TASK DESCRIPTION = Write the data out again exactly, with no pictures.

INFORMATION GIVEN =
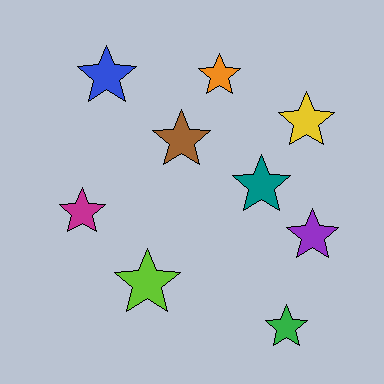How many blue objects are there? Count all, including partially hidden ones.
There is 1 blue object.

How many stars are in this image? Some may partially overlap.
There are 9 stars.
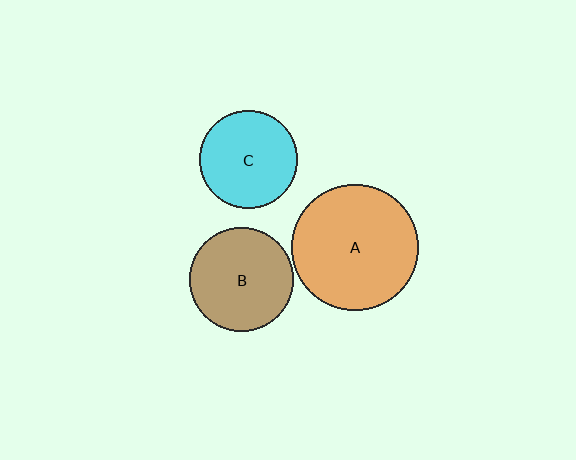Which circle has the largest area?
Circle A (orange).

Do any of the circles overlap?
No, none of the circles overlap.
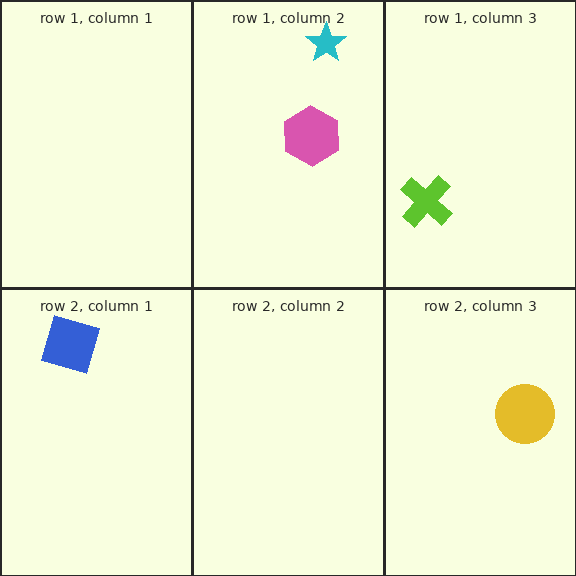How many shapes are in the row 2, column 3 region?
1.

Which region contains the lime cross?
The row 1, column 3 region.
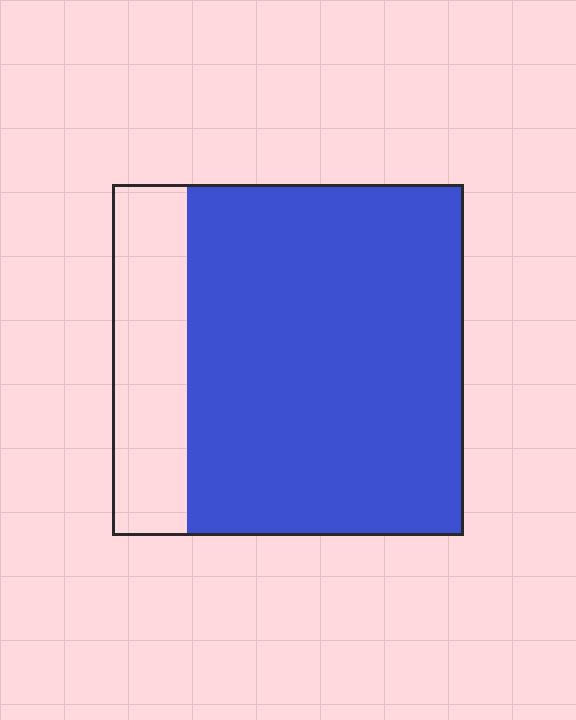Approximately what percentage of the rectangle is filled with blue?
Approximately 80%.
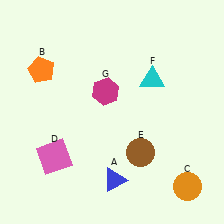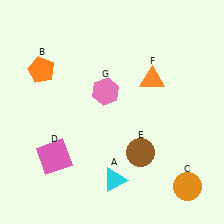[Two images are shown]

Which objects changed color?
A changed from blue to cyan. F changed from cyan to orange. G changed from magenta to pink.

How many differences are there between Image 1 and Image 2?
There are 3 differences between the two images.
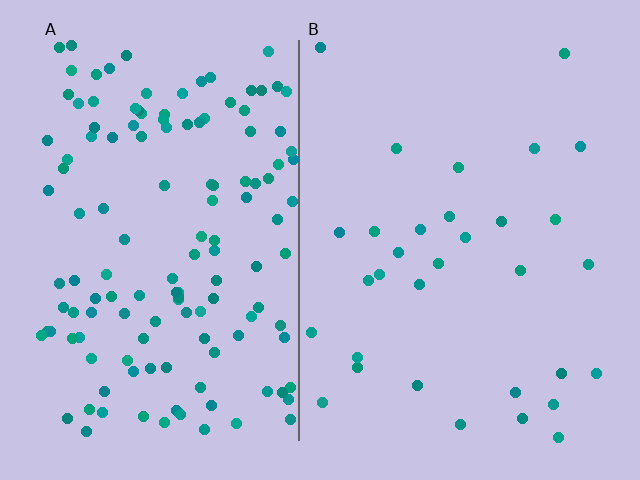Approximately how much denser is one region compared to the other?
Approximately 4.3× — region A over region B.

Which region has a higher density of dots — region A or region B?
A (the left).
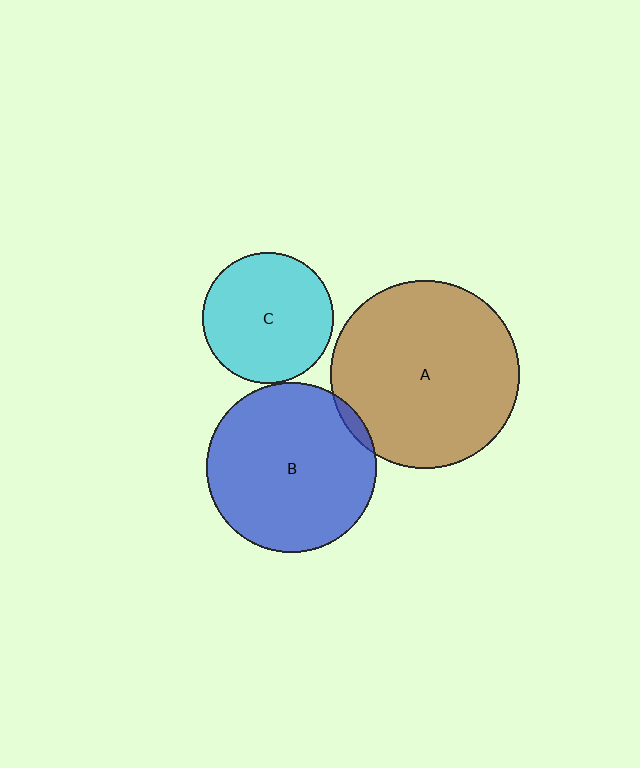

THE REPLY =
How many blue objects are there? Count all, including partially hidden ones.
There is 1 blue object.

How many stars are in this image? Some may partially overlap.
There are 9 stars.
Which circle has the largest area?
Circle A (orange).

Do any of the circles overlap?
No, none of the circles overlap.
How many shapes are in the row 2, column 3 region?
1.

Which region contains the lime cross?
The row 1, column 3 region.
Approximately what percentage of the rectangle is filled with blue?
Approximately 80%.
[Two images are shown]

Which objects changed color?
A changed from blue to cyan. F changed from cyan to orange. G changed from magenta to pink.

How many differences are there between Image 1 and Image 2?
There are 3 differences between the two images.
Approximately how much denser is one region compared to the other?
Approximately 4.3× — region A over region B.

Which region has a higher density of dots — region A or region B?
A (the left).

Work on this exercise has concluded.